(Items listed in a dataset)
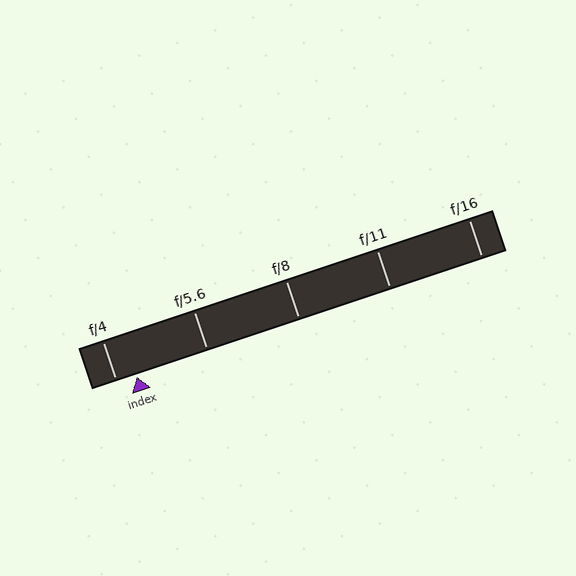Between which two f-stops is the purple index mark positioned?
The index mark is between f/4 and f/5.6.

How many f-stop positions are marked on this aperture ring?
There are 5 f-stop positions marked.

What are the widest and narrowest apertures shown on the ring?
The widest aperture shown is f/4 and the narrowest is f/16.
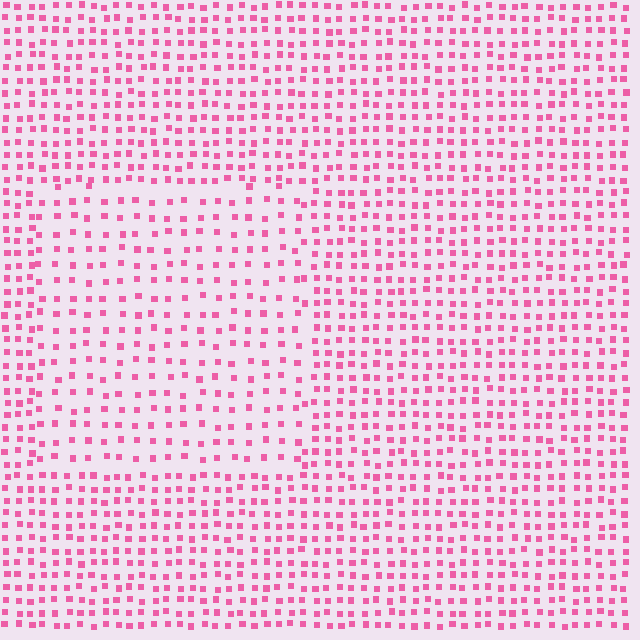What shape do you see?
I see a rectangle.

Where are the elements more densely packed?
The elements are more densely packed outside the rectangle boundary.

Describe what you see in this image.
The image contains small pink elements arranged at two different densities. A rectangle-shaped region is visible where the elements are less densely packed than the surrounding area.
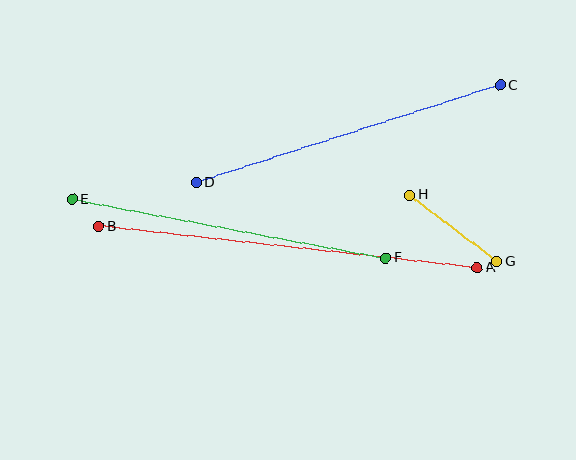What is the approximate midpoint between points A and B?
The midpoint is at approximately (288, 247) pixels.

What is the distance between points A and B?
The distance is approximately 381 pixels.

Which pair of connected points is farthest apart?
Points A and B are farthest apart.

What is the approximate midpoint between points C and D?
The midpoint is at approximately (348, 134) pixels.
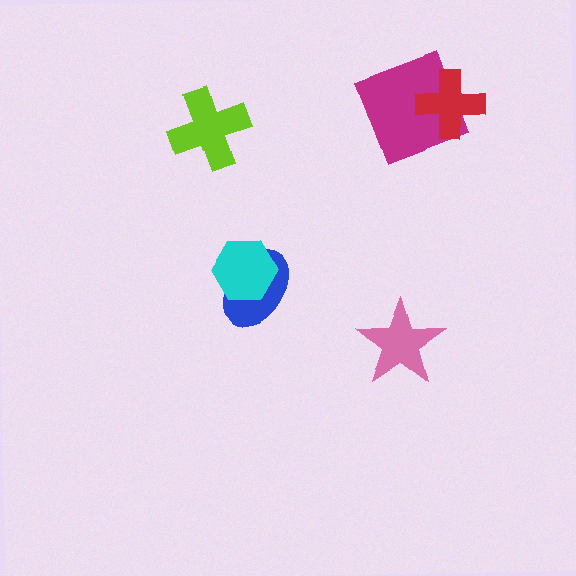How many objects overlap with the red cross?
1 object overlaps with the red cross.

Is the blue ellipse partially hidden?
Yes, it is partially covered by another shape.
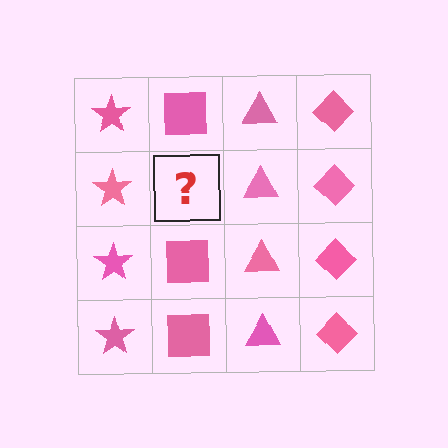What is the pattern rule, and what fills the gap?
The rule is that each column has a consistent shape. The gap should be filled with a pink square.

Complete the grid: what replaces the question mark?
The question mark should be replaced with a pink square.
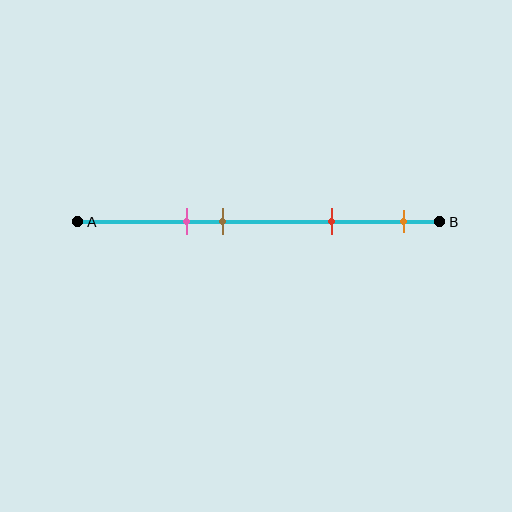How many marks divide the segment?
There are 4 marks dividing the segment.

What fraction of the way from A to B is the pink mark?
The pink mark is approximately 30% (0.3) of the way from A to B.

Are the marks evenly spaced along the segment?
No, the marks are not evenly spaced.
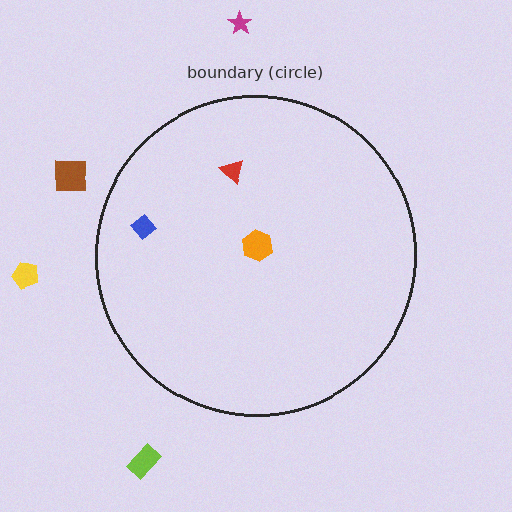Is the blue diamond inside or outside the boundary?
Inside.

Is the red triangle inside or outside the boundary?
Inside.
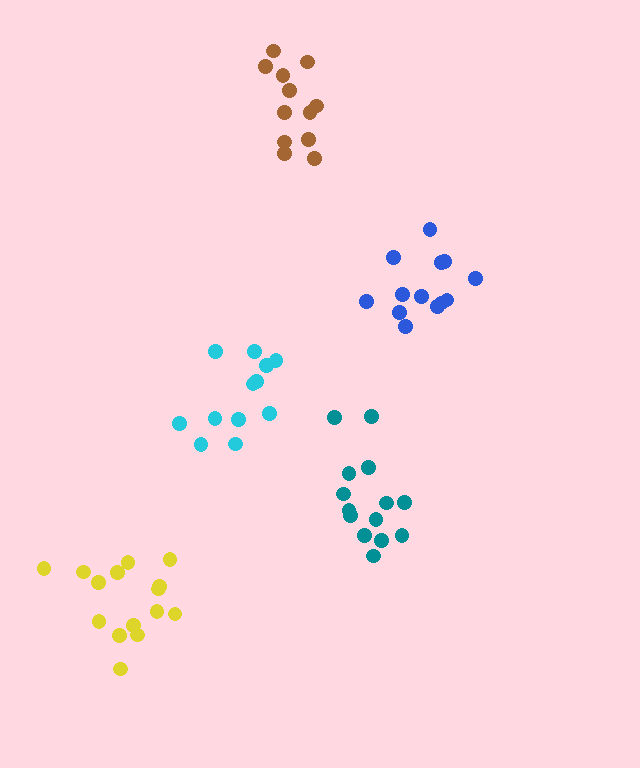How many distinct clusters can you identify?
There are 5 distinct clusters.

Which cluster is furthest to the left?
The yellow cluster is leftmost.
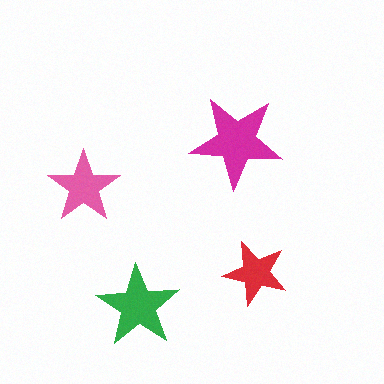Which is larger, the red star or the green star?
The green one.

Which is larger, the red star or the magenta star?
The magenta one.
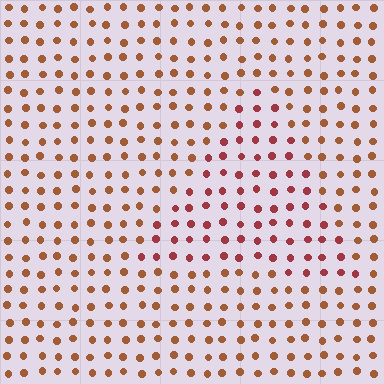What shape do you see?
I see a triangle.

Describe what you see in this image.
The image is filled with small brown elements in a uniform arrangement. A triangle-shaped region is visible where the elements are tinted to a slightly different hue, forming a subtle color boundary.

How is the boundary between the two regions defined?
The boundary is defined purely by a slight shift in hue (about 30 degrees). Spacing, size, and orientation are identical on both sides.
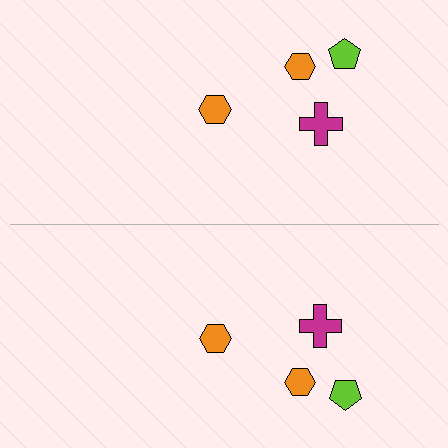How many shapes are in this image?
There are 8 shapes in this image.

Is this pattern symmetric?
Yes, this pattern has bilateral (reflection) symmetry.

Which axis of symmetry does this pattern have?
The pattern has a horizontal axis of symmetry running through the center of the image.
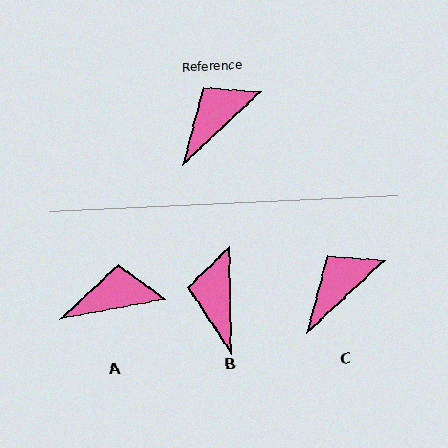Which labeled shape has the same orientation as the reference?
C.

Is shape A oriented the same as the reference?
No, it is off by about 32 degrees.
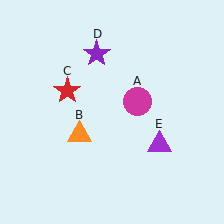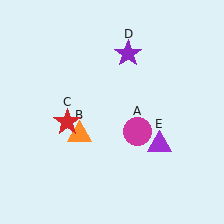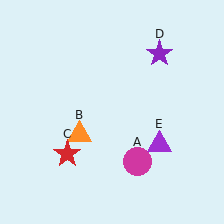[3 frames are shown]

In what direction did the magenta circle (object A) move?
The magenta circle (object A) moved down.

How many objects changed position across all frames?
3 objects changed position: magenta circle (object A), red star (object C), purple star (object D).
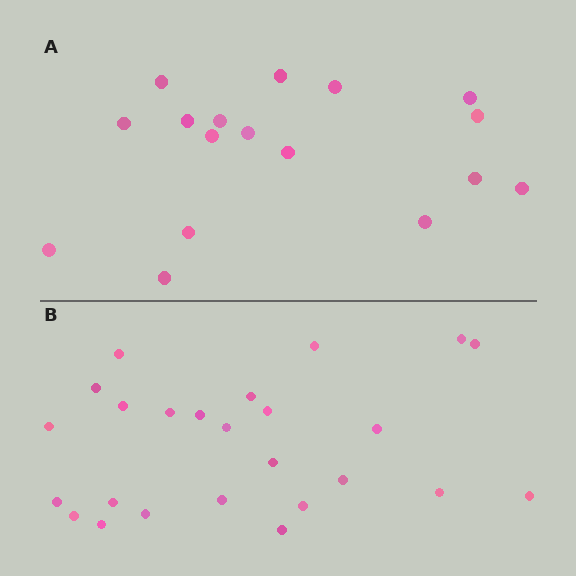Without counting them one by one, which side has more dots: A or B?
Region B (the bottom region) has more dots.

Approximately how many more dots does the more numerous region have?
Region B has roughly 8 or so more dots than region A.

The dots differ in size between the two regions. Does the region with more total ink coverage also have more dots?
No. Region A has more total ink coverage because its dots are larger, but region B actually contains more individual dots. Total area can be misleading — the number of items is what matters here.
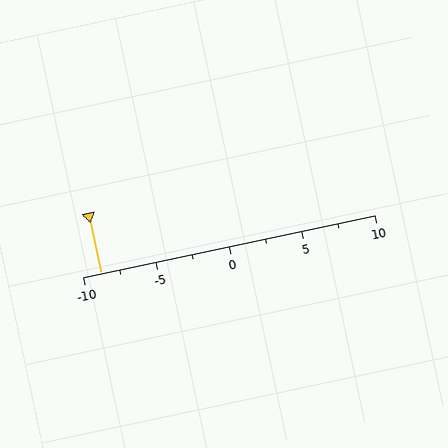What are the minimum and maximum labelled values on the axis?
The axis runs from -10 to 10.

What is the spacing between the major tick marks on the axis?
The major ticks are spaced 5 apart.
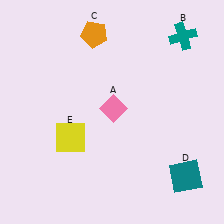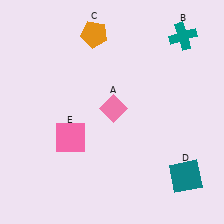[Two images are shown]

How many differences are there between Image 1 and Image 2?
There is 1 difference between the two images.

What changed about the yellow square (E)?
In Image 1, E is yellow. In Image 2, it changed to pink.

▶ _Exercise details_
From the listing above, print every entry precisely and drop the pictures.

▶ _Solved problem_
Between which two f-stops is the purple index mark positioned?
The index mark is between f/4 and f/5.6.

How many f-stop positions are marked on this aperture ring?
There are 5 f-stop positions marked.

What are the widest and narrowest apertures shown on the ring?
The widest aperture shown is f/4 and the narrowest is f/16.
What shape do you see?
I see a rectangle.

Where are the elements more densely packed?
The elements are more densely packed outside the rectangle boundary.

Describe what you see in this image.
The image contains small pink elements arranged at two different densities. A rectangle-shaped region is visible where the elements are less densely packed than the surrounding area.
What is the approximate midpoint between points A and B?
The midpoint is at approximately (288, 247) pixels.

What is the distance between points A and B?
The distance is approximately 381 pixels.

Which pair of connected points is farthest apart?
Points A and B are farthest apart.

What is the approximate midpoint between points C and D?
The midpoint is at approximately (348, 134) pixels.
How many objects overlap with the red cross?
1 object overlaps with the red cross.

Is the blue ellipse partially hidden?
Yes, it is partially covered by another shape.
What is the pattern rule, and what fills the gap?
The rule is that each column has a consistent shape. The gap should be filled with a pink square.

Complete the grid: what replaces the question mark?
The question mark should be replaced with a pink square.
How many marks divide the segment?
There are 4 marks dividing the segment.

What fraction of the way from A to B is the pink mark?
The pink mark is approximately 30% (0.3) of the way from A to B.

Are the marks evenly spaced along the segment?
No, the marks are not evenly spaced.
Is the blue diamond inside or outside the boundary?
Inside.

Is the red triangle inside or outside the boundary?
Inside.
How many distinct clusters can you identify?
There are 5 distinct clusters.

Which cluster is furthest to the left?
The yellow cluster is leftmost.
Which is larger, the red star or the green star?
The green one.

Which is larger, the red star or the magenta star?
The magenta one.
What shape do you see?
I see a triangle.

Describe what you see in this image.
The image is filled with small brown elements in a uniform arrangement. A triangle-shaped region is visible where the elements are tinted to a slightly different hue, forming a subtle color boundary.

How is the boundary between the two regions defined?
The boundary is defined purely by a slight shift in hue (about 30 degrees). Spacing, size, and orientation are identical on both sides.
How many shapes are in this image?
There are 8 shapes in this image.

Is this pattern symmetric?
Yes, this pattern has bilateral (reflection) symmetry.

Which axis of symmetry does this pattern have?
The pattern has a horizontal axis of symmetry running through the center of the image.
Which labeled shape has the same orientation as the reference?
C.

Is shape A oriented the same as the reference?
No, it is off by about 32 degrees.
[3 frames are shown]

In what direction did the magenta circle (object A) move?
The magenta circle (object A) moved down.

How many objects changed position across all frames?
3 objects changed position: magenta circle (object A), red star (object C), purple star (object D).
Without counting them one by one, which side has more dots: A or B?
Region B (the bottom region) has more dots.

Approximately how many more dots does the more numerous region have?
Region B has roughly 8 or so more dots than region A.

The dots differ in size between the two regions. Does the region with more total ink coverage also have more dots?
No. Region A has more total ink coverage because its dots are larger, but region B actually contains more individual dots. Total area can be misleading — the number of items is what matters here.
What are the minimum and maximum labelled values on the axis?
The axis runs from -10 to 10.

What is the spacing between the major tick marks on the axis?
The major ticks are spaced 5 apart.
[Two images are shown]

How many differences are there between Image 1 and Image 2?
There is 1 difference between the two images.

What changed about the yellow square (E)?
In Image 1, E is yellow. In Image 2, it changed to pink.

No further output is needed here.